Given task: Output exactly the lines that run from the line with "How many dots are in each group?" to the end of the material, both ends included, and no other lines.

-.-.-

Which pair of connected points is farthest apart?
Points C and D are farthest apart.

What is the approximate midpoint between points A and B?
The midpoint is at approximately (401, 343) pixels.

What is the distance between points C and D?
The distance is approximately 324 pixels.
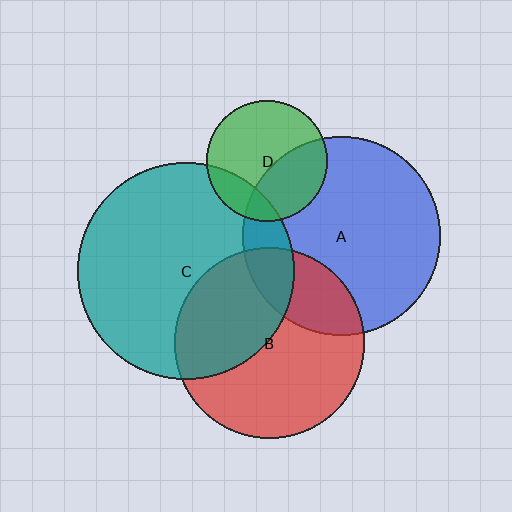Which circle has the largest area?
Circle C (teal).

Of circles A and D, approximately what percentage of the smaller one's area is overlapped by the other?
Approximately 35%.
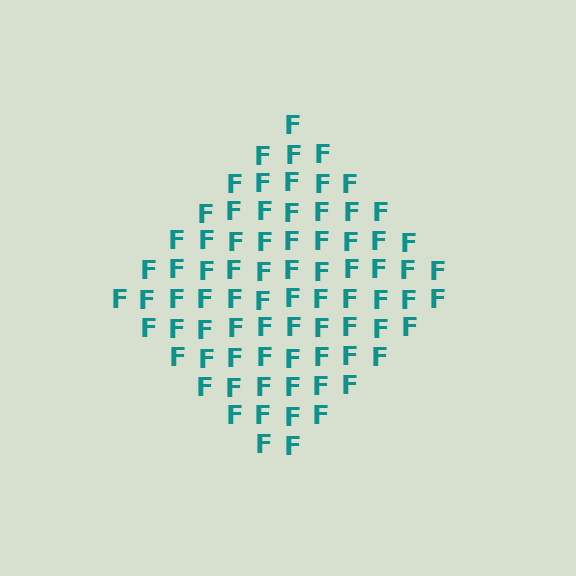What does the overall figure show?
The overall figure shows a diamond.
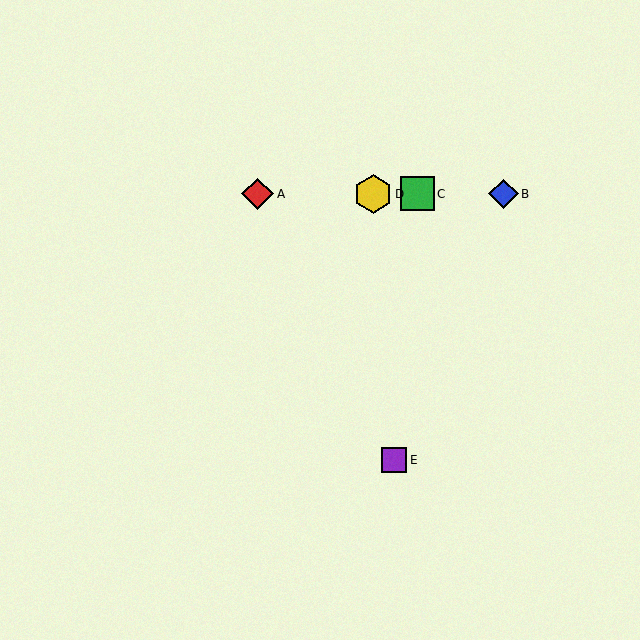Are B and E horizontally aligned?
No, B is at y≈194 and E is at y≈460.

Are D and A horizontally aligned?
Yes, both are at y≈194.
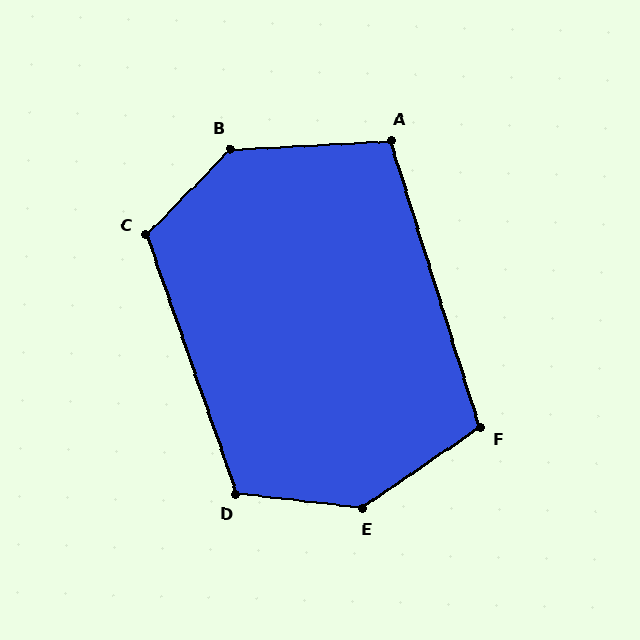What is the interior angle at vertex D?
Approximately 116 degrees (obtuse).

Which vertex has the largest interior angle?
E, at approximately 139 degrees.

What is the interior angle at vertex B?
Approximately 137 degrees (obtuse).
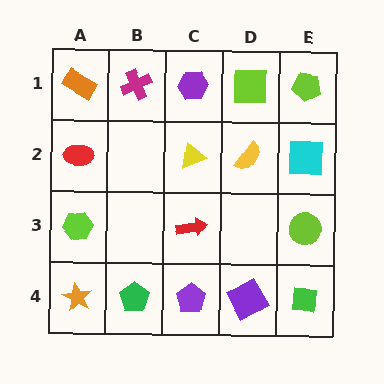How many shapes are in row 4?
5 shapes.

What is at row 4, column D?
A purple square.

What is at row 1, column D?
A lime square.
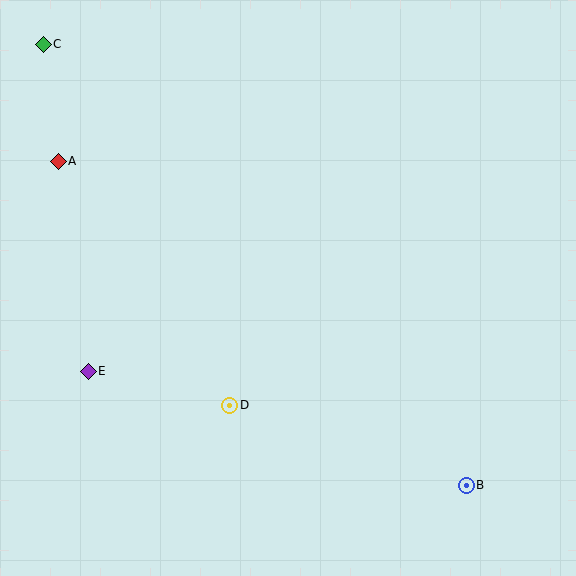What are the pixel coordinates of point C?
Point C is at (43, 44).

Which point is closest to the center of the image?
Point D at (230, 405) is closest to the center.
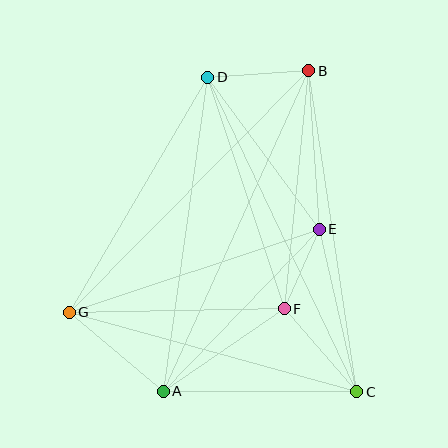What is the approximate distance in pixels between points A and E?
The distance between A and E is approximately 225 pixels.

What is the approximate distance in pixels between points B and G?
The distance between B and G is approximately 340 pixels.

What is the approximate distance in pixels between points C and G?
The distance between C and G is approximately 298 pixels.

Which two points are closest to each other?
Points E and F are closest to each other.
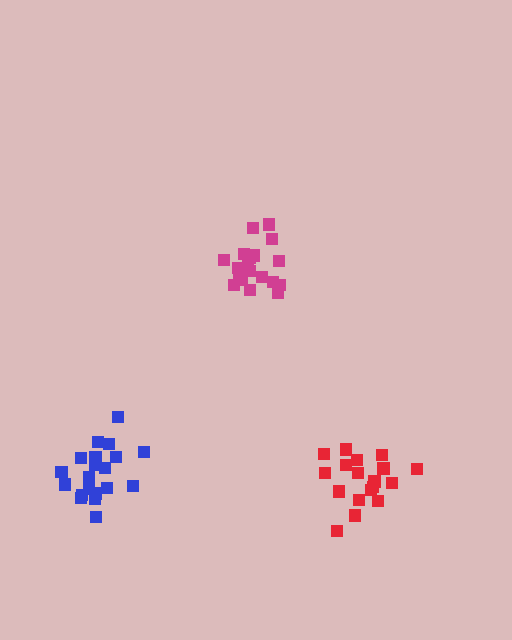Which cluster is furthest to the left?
The blue cluster is leftmost.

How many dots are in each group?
Group 1: 20 dots, Group 2: 18 dots, Group 3: 19 dots (57 total).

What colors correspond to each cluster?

-.-.-

Solution for this problem:
How many dots are in each group?
Group 1: 20 dots, Group 2: 18 dots, Group 3: 19 dots (57 total).

What colors correspond to each cluster?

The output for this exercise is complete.